(Saved data entries)
##########

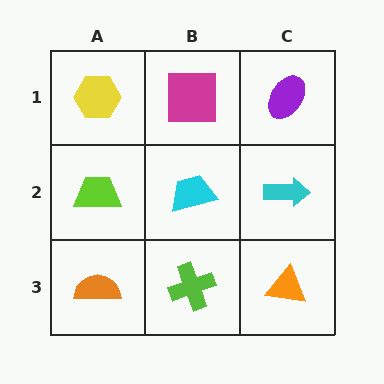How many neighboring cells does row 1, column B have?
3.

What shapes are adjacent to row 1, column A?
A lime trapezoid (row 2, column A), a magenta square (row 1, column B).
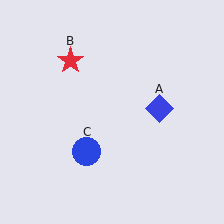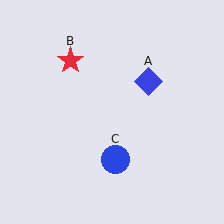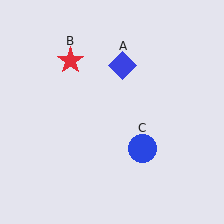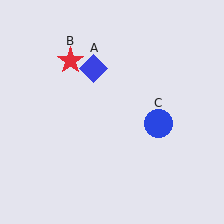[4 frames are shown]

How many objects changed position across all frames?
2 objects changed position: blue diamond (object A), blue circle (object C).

##########

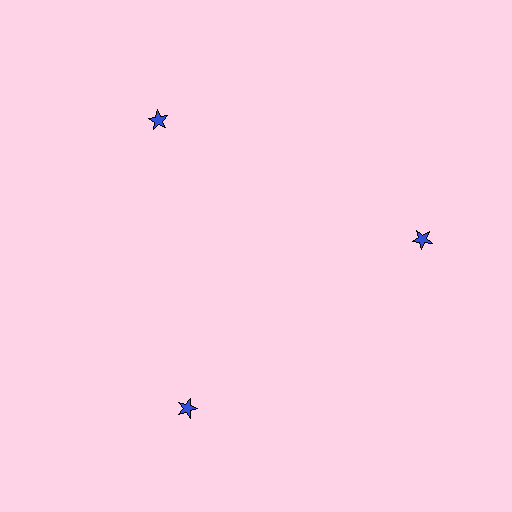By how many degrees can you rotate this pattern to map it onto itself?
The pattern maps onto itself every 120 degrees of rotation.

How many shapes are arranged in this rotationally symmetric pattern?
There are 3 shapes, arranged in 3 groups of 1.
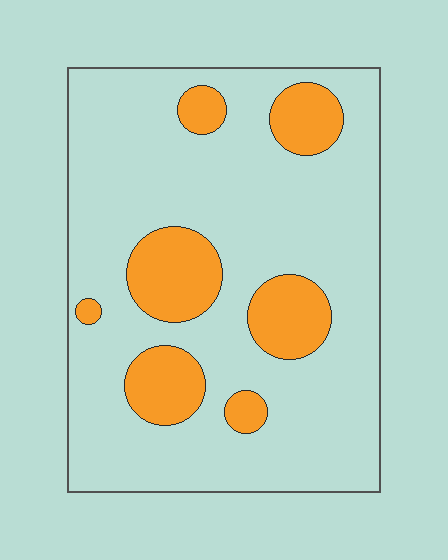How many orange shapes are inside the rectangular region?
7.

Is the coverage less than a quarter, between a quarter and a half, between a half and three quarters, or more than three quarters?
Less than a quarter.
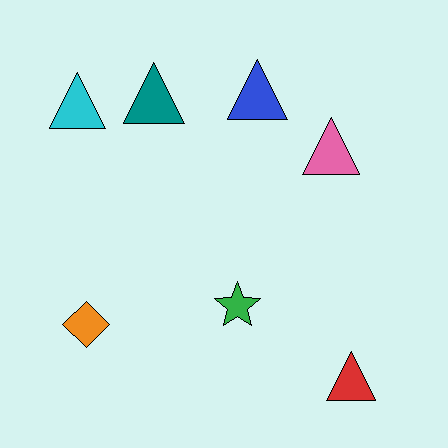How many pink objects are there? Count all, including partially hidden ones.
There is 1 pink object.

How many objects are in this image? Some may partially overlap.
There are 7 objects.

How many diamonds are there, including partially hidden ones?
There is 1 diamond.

##########

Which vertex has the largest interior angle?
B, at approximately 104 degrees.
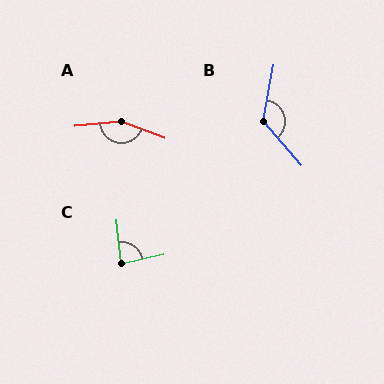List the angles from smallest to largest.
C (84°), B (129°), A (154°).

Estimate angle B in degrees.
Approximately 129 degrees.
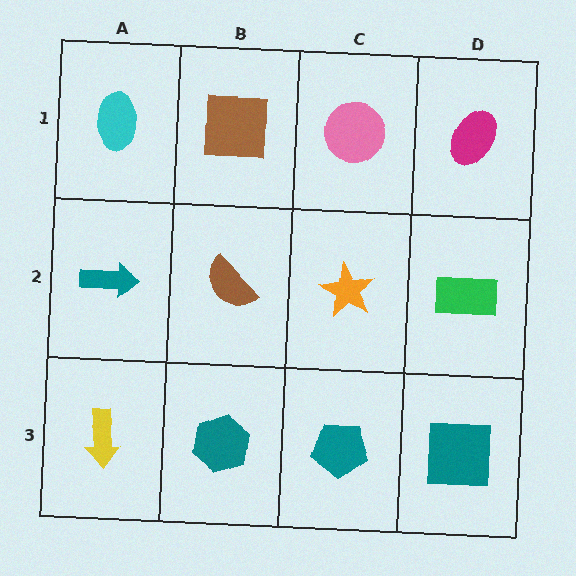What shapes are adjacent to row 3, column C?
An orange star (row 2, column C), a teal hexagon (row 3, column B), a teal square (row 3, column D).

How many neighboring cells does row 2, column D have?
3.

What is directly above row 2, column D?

##########

All that should appear in the answer is the lines above from the line with "How many neighboring cells does row 1, column" through the line with "[4 frames are shown]", retyped exactly, pictures left out.

§ **Exercise result**:
How many neighboring cells does row 1, column B have?
3.

What shapes are adjacent to row 1, column A?
A lime trapezoid (row 2, column A), a magenta square (row 1, column B).
[4 frames are shown]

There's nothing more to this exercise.